(A run of records)
■ ■ ■ ■ ■ ■ ■

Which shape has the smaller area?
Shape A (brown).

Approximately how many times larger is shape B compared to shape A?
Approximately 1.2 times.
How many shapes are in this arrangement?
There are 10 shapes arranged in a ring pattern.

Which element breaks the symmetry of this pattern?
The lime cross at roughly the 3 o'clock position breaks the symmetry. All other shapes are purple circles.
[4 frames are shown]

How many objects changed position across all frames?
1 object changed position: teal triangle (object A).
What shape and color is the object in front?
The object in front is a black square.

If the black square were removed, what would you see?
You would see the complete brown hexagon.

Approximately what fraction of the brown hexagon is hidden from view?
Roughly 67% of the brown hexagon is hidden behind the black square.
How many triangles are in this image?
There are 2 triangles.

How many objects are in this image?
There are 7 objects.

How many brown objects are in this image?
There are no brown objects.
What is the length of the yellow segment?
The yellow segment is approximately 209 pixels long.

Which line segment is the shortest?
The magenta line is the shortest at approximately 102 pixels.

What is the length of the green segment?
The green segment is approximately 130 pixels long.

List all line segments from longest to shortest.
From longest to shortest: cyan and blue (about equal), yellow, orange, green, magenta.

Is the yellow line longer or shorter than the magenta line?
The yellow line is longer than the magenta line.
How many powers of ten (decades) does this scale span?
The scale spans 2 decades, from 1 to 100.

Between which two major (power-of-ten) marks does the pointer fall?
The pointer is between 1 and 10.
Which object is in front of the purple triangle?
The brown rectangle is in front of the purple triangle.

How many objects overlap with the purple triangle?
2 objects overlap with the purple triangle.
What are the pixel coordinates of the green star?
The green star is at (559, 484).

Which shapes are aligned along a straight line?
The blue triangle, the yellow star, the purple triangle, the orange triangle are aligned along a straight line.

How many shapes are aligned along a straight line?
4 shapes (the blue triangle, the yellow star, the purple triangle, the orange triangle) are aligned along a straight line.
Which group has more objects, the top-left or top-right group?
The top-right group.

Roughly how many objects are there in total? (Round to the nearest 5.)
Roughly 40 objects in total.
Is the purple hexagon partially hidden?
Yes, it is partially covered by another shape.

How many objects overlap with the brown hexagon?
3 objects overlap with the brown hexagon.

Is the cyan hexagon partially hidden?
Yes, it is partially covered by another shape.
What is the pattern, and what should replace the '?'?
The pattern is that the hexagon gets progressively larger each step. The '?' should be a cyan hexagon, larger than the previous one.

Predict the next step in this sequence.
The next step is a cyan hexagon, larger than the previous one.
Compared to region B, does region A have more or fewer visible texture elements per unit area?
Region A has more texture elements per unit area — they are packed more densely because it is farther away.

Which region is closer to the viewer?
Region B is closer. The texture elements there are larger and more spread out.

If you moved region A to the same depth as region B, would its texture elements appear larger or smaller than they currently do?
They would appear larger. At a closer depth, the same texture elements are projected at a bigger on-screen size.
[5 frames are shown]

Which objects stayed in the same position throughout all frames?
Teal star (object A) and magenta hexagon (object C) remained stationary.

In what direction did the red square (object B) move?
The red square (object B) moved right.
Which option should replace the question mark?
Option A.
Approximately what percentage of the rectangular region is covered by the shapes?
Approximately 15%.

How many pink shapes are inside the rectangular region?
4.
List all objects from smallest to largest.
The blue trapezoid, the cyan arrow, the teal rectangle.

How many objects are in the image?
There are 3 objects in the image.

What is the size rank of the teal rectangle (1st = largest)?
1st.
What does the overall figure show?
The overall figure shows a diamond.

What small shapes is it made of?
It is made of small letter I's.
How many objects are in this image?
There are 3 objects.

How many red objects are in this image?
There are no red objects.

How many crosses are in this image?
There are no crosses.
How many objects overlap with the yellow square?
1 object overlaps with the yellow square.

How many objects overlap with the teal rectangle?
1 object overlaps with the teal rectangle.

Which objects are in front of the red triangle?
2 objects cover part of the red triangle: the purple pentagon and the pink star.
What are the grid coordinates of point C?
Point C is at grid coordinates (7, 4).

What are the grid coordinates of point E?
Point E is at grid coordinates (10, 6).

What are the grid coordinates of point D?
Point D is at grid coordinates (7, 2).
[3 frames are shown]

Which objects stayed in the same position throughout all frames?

■ ■ ■ ■ ■ ■ ■

- INSTRUCTIONS TO FOLLOW
Restate the whole of the material exactly.

- RESPONSE TO THE TASK
Which shape has the smaller area?
Shape A (brown).

Approximately how many times larger is shape B compared to shape A?
Approximately 1.2 times.
How many shapes are in this arrangement?
There are 10 shapes arranged in a ring pattern.

Which element breaks the symmetry of this pattern?
The lime cross at roughly the 3 o'clock position breaks the symmetry. All other shapes are purple circles.
[4 frames are shown]

How many objects changed position across all frames?
1 object changed position: teal triangle (object A).
What shape and color is the object in front?
The object in front is a black square.

If the black square were removed, what would you see?
You would see the complete brown hexagon.

Approximately what fraction of the brown hexagon is hidden from view?
Roughly 67% of the brown hexagon is hidden behind the black square.
How many triangles are in this image?
There are 2 triangles.

How many objects are in this image?
There are 7 objects.

How many brown objects are in this image?
There are no brown objects.
What is the length of the yellow segment?
The yellow segment is approximately 209 pixels long.

Which line segment is the shortest?
The magenta line is the shortest at approximately 102 pixels.

What is the length of the green segment?
The green segment is approximately 130 pixels long.

List all line segments from longest to shortest.
From longest to shortest: cyan and blue (about equal), yellow, orange, green, magenta.

Is the yellow line longer or shorter than the magenta line?
The yellow line is longer than the magenta line.
How many powers of ten (decades) does this scale span?
The scale spans 2 decades, from 1 to 100.

Between which two major (power-of-ten) marks does the pointer fall?
The pointer is between 1 and 10.
Which object is in front of the purple triangle?
The brown rectangle is in front of the purple triangle.

How many objects overlap with the purple triangle?
2 objects overlap with the purple triangle.
What are the pixel coordinates of the green star?
The green star is at (559, 484).

Which shapes are aligned along a straight line?
The blue triangle, the yellow star, the purple triangle, the orange triangle are aligned along a straight line.

How many shapes are aligned along a straight line?
4 shapes (the blue triangle, the yellow star, the purple triangle, the orange triangle) are aligned along a straight line.
Which group has more objects, the top-left or top-right group?
The top-right group.

Roughly how many objects are there in total? (Round to the nearest 5.)
Roughly 40 objects in total.
Is the purple hexagon partially hidden?
Yes, it is partially covered by another shape.

How many objects overlap with the brown hexagon?
3 objects overlap with the brown hexagon.

Is the cyan hexagon partially hidden?
Yes, it is partially covered by another shape.
What is the pattern, and what should replace the '?'?
The pattern is that the hexagon gets progressively larger each step. The '?' should be a cyan hexagon, larger than the previous one.

Predict the next step in this sequence.
The next step is a cyan hexagon, larger than the previous one.
Compared to region B, does region A have more or fewer visible texture elements per unit area?
Region A has more texture elements per unit area — they are packed more densely because it is farther away.

Which region is closer to the viewer?
Region B is closer. The texture elements there are larger and more spread out.

If you moved region A to the same depth as region B, would its texture elements appear larger or smaller than they currently do?
They would appear larger. At a closer depth, the same texture elements are projected at a bigger on-screen size.
[5 frames are shown]

Which objects stayed in the same position throughout all frames?
Teal star (object A) and magenta hexagon (object C) remained stationary.

In what direction did the red square (object B) move?
The red square (object B) moved right.
Which option should replace the question mark?
Option A.
Approximately what percentage of the rectangular region is covered by the shapes?
Approximately 15%.

How many pink shapes are inside the rectangular region?
4.
List all objects from smallest to largest.
The blue trapezoid, the cyan arrow, the teal rectangle.

How many objects are in the image?
There are 3 objects in the image.

What is the size rank of the teal rectangle (1st = largest)?
1st.
What does the overall figure show?
The overall figure shows a diamond.

What small shapes is it made of?
It is made of small letter I's.
How many objects are in this image?
There are 3 objects.

How many red objects are in this image?
There are no red objects.

How many crosses are in this image?
There are no crosses.
How many objects overlap with the yellow square?
1 object overlaps with the yellow square.

How many objects overlap with the teal rectangle?
1 object overlaps with the teal rectangle.

Which objects are in front of the red triangle?
2 objects cover part of the red triangle: the purple pentagon and the pink star.
What are the grid coordinates of point C?
Point C is at grid coordinates (7, 4).

What are the grid coordinates of point E?
Point E is at grid coordinates (10, 6).

What are the grid coordinates of point D?
Point D is at grid coordinates (7, 2).
[3 frames are shown]

Which objects stayed in the same position throughout all frames?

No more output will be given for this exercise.